**Assignment**
Only the lines below between the ones containing "Between which two" and "How many powers", inclusive, are to be reproduced, each exactly as it stands.

○ ○ ○

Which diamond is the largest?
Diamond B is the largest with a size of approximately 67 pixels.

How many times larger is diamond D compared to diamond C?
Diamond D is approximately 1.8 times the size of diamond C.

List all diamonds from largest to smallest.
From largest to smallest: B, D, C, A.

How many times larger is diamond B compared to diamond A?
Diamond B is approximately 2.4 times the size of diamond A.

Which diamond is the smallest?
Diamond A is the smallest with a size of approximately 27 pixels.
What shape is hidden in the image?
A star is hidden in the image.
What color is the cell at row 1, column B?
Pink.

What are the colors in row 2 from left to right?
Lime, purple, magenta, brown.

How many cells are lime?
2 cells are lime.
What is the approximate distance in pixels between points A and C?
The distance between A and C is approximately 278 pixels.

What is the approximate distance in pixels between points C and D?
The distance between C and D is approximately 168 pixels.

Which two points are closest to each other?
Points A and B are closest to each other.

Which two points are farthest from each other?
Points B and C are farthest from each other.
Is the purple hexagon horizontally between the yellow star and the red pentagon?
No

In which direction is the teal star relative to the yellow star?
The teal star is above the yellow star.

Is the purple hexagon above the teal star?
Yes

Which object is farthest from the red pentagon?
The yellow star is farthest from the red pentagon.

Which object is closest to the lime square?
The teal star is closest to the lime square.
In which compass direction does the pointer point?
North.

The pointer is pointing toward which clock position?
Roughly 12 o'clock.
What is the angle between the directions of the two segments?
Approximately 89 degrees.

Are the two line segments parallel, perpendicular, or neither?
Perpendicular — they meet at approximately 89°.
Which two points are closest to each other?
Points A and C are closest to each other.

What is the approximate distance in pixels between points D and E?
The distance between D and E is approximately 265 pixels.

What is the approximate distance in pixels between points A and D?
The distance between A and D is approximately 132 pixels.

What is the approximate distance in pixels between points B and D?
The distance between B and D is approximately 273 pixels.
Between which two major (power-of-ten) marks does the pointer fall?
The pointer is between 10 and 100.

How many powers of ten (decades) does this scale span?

○ ○ ○

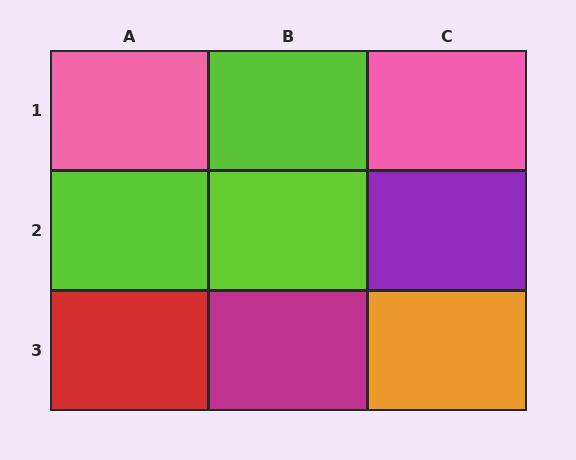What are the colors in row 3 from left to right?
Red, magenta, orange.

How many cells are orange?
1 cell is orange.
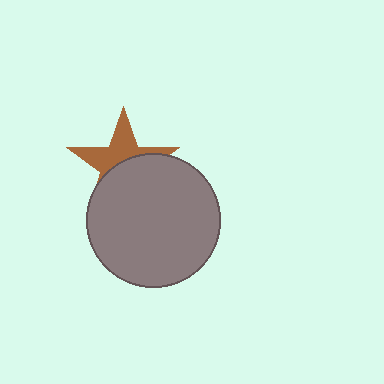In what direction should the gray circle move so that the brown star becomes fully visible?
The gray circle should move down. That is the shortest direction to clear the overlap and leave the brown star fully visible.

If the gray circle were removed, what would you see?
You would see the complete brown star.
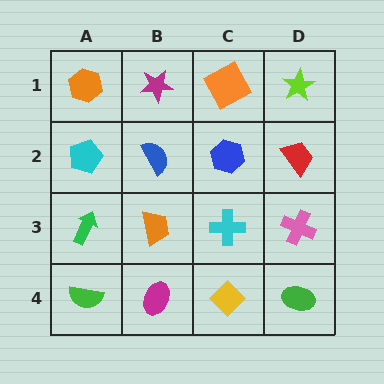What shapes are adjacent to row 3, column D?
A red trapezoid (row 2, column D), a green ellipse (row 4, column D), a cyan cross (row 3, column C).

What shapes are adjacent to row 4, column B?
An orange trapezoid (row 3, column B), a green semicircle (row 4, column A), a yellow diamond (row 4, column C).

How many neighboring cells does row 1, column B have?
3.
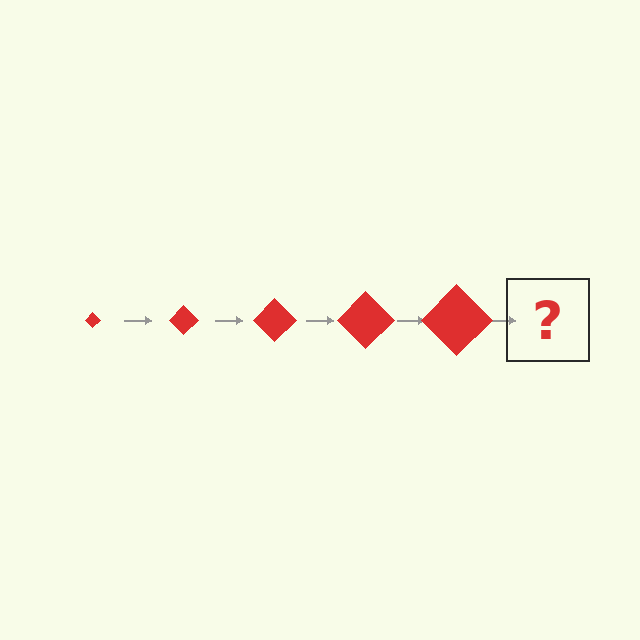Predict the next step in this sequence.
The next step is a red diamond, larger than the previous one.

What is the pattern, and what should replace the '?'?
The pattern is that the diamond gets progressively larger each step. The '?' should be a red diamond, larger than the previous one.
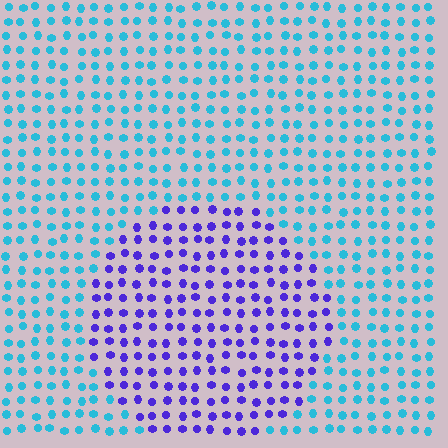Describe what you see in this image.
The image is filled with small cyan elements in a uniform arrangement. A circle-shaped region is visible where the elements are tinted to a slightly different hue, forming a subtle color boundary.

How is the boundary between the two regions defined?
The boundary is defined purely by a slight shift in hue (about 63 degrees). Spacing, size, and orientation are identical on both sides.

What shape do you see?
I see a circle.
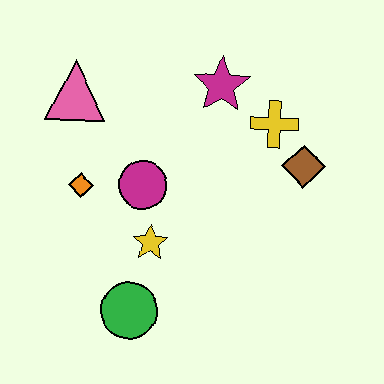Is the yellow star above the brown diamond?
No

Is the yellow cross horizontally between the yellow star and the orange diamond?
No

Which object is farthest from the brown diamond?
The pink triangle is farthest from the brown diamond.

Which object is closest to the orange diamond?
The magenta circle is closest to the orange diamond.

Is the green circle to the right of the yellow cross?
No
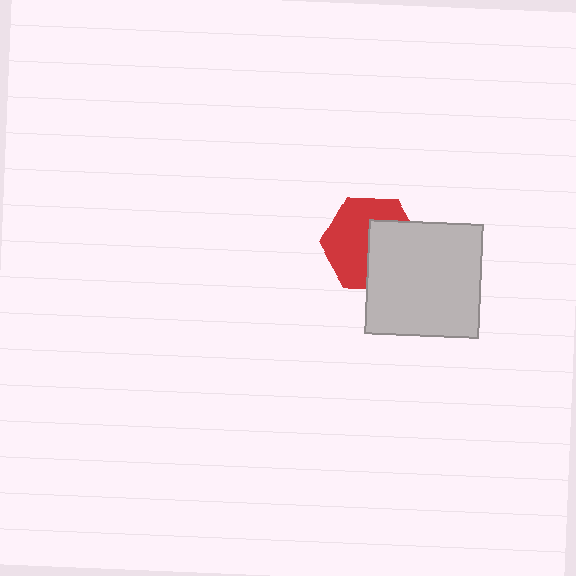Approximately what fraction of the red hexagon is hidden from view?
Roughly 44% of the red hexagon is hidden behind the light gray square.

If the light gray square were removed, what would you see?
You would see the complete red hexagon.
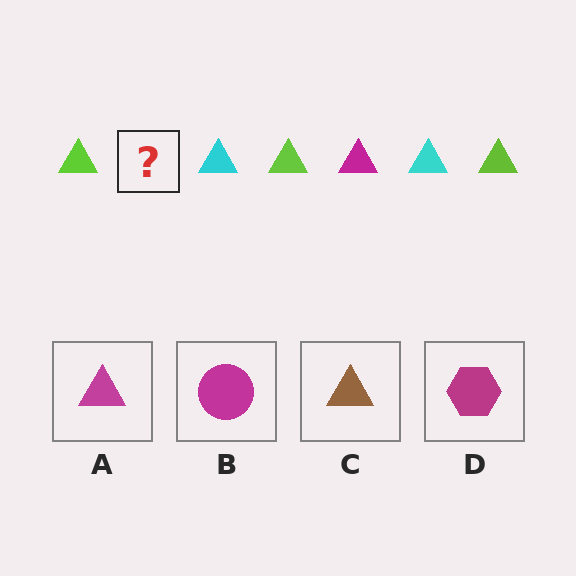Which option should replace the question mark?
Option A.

○ ○ ○

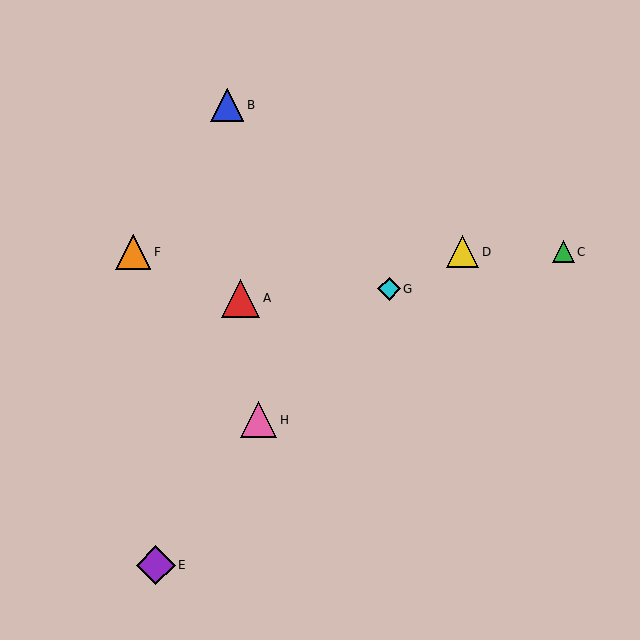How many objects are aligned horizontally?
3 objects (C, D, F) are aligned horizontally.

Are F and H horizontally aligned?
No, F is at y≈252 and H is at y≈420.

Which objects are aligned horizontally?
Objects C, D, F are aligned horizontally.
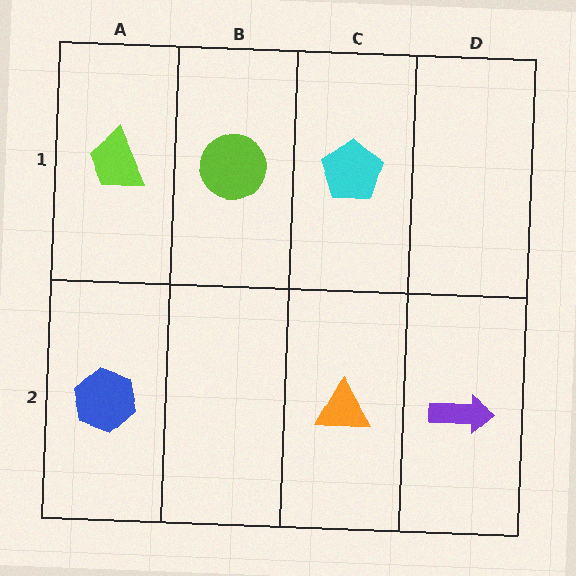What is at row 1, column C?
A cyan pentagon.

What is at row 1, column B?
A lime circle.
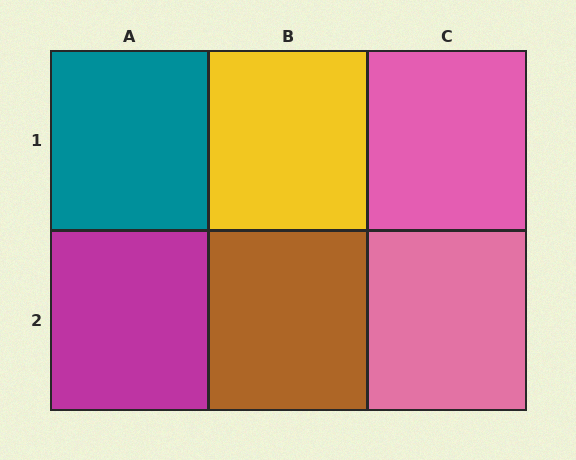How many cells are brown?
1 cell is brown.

○ ○ ○

**Task response**
Between which two major (power-of-ten) marks does the pointer fall?
The pointer is between 10 and 100.

How many powers of ten (decades) does this scale span?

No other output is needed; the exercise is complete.